- Brief:
Write out the entries verbatim and leave the images out of the copy.

- Information given:
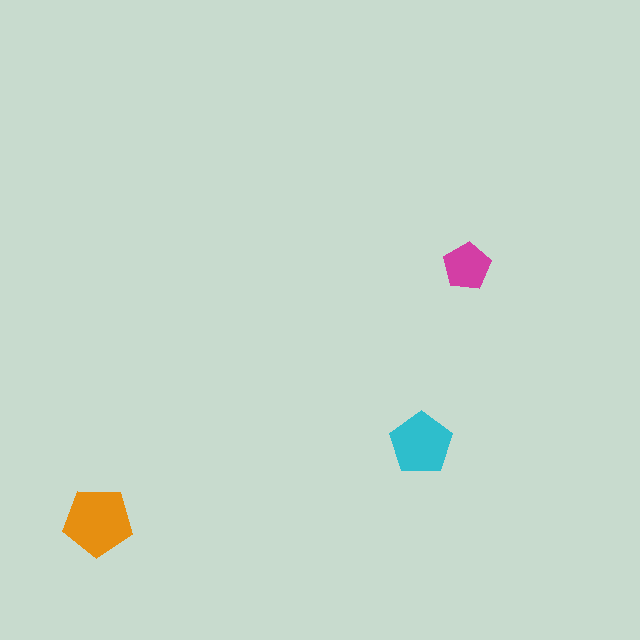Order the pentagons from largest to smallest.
the orange one, the cyan one, the magenta one.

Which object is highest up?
The magenta pentagon is topmost.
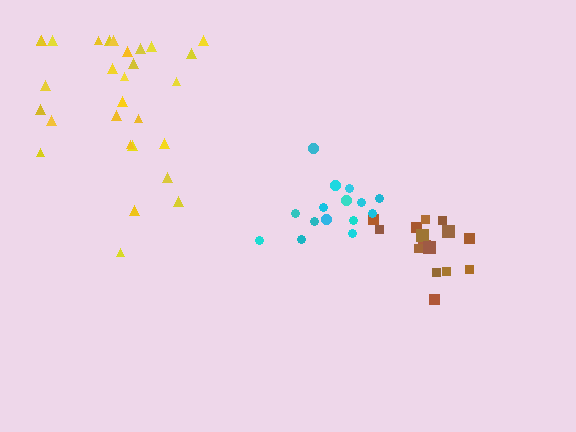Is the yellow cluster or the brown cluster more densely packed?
Brown.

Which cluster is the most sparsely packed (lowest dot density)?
Yellow.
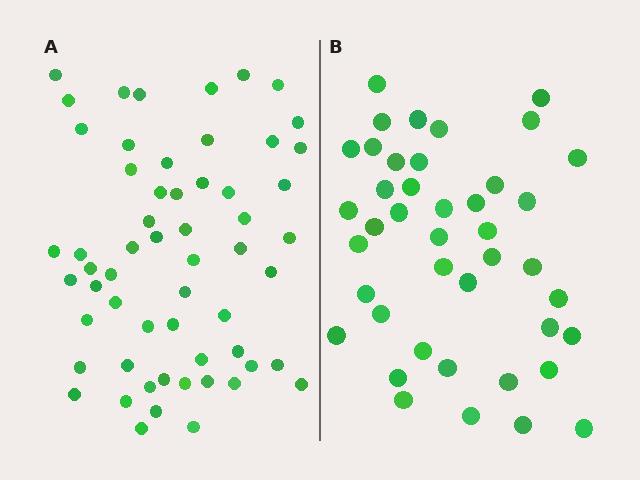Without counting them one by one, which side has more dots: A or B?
Region A (the left region) has more dots.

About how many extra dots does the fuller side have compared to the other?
Region A has approximately 15 more dots than region B.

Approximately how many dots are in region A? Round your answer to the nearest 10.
About 60 dots. (The exact count is 58, which rounds to 60.)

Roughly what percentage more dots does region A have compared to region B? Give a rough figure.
About 40% more.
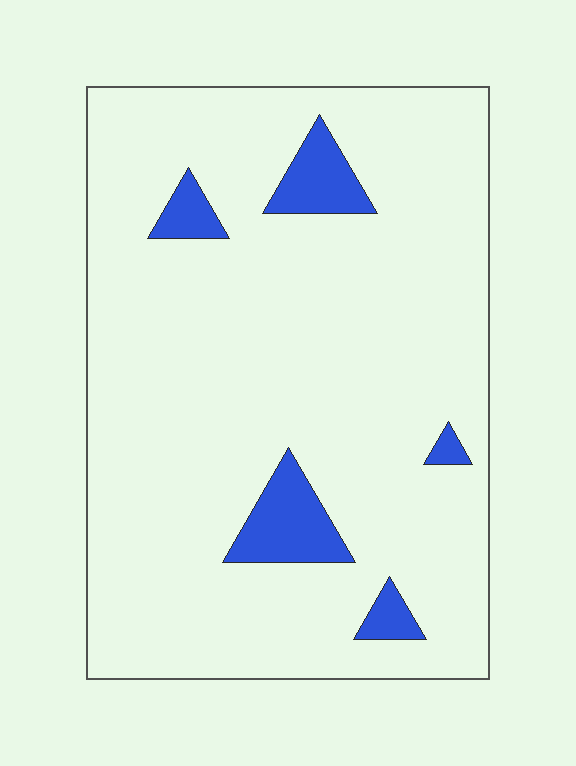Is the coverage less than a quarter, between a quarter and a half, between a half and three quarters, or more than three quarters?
Less than a quarter.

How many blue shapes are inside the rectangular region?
5.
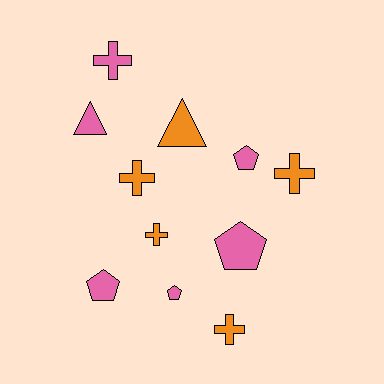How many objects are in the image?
There are 11 objects.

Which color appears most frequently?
Pink, with 6 objects.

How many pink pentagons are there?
There are 4 pink pentagons.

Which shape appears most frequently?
Cross, with 5 objects.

- Solution for this exercise:
Order the pentagons from largest to smallest.
the orange one, the cyan one, the magenta one.

Which object is highest up?
The magenta pentagon is topmost.
Is the yellow cluster or the brown cluster more densely packed?
Brown.

Which cluster is the most sparsely packed (lowest dot density)?
Yellow.
Without counting them one by one, which side has more dots: A or B?
Region A (the left region) has more dots.

About how many extra dots does the fuller side have compared to the other?
Region A has approximately 15 more dots than region B.

Approximately how many dots are in region A? Round your answer to the nearest 10.
About 60 dots. (The exact count is 58, which rounds to 60.)

Roughly what percentage more dots does region A have compared to region B? Give a rough figure.
About 40% more.
Is the coverage less than a quarter, between a quarter and a half, between a half and three quarters, or more than three quarters?
Less than a quarter.

How many blue shapes are inside the rectangular region?
5.
How many objects are in the image?
There are 11 objects.

Which color appears most frequently?
Pink, with 6 objects.

How many pink pentagons are there?
There are 4 pink pentagons.

Which shape appears most frequently?
Cross, with 5 objects.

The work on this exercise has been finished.